## Begin Entries provided

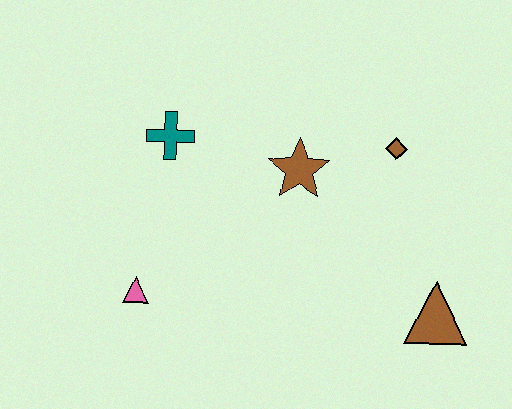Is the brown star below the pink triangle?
No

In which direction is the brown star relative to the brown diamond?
The brown star is to the left of the brown diamond.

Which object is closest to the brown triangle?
The brown diamond is closest to the brown triangle.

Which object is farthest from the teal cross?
The brown triangle is farthest from the teal cross.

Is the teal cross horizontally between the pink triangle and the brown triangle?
Yes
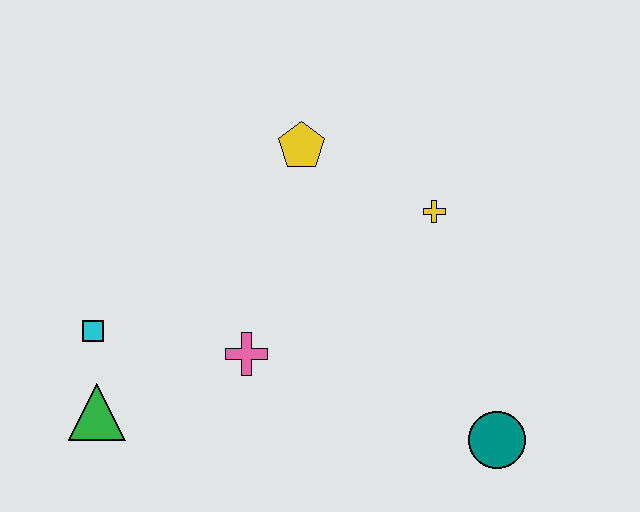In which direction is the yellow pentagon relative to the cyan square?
The yellow pentagon is to the right of the cyan square.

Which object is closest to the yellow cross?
The yellow pentagon is closest to the yellow cross.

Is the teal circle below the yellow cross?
Yes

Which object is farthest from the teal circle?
The cyan square is farthest from the teal circle.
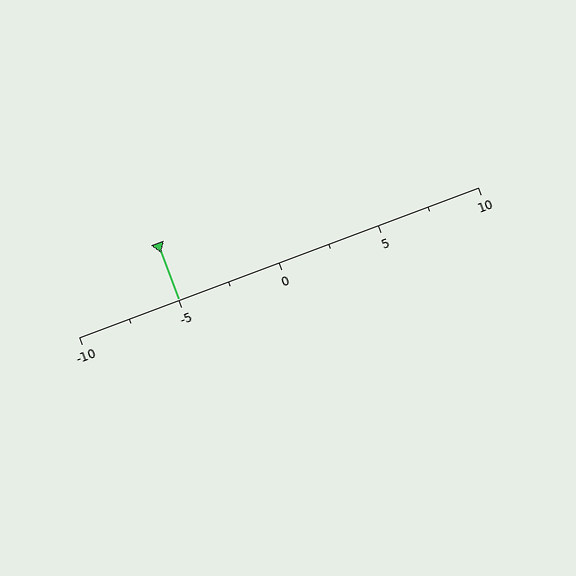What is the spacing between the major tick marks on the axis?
The major ticks are spaced 5 apart.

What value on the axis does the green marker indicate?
The marker indicates approximately -5.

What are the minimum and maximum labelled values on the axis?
The axis runs from -10 to 10.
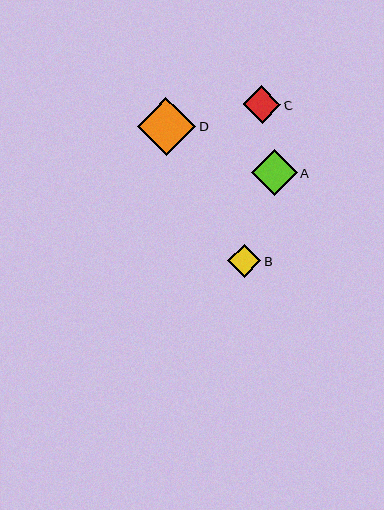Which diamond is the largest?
Diamond D is the largest with a size of approximately 58 pixels.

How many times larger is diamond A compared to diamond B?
Diamond A is approximately 1.4 times the size of diamond B.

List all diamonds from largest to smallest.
From largest to smallest: D, A, C, B.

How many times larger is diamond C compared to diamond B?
Diamond C is approximately 1.1 times the size of diamond B.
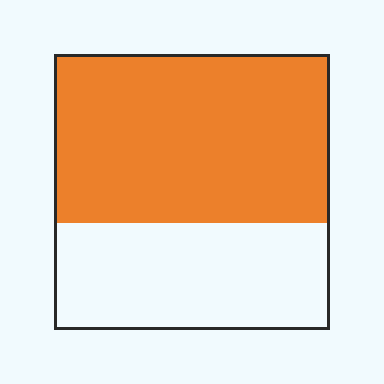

## End Entries provided

What you need to do =
Output the records above exactly; leave out the pictures.

Output for this task =
Is the brown star below the pink triangle?
No

In which direction is the brown star relative to the brown diamond?
The brown star is to the left of the brown diamond.

Which object is closest to the brown triangle?
The brown diamond is closest to the brown triangle.

Which object is farthest from the teal cross?
The brown triangle is farthest from the teal cross.

Is the teal cross horizontally between the pink triangle and the brown triangle?
Yes
In which direction is the yellow pentagon relative to the cyan square?
The yellow pentagon is to the right of the cyan square.

Which object is closest to the yellow cross?
The yellow pentagon is closest to the yellow cross.

Is the teal circle below the yellow cross?
Yes

Which object is farthest from the teal circle?
The cyan square is farthest from the teal circle.
What is the spacing between the major tick marks on the axis?
The major ticks are spaced 5 apart.

What value on the axis does the green marker indicate?
The marker indicates approximately -5.

What are the minimum and maximum labelled values on the axis?
The axis runs from -10 to 10.
Which diamond is the largest?
Diamond D is the largest with a size of approximately 58 pixels.

How many times larger is diamond A compared to diamond B?
Diamond A is approximately 1.4 times the size of diamond B.

List all diamonds from largest to smallest.
From largest to smallest: D, A, C, B.

How many times larger is diamond C compared to diamond B?
Diamond C is approximately 1.1 times the size of diamond B.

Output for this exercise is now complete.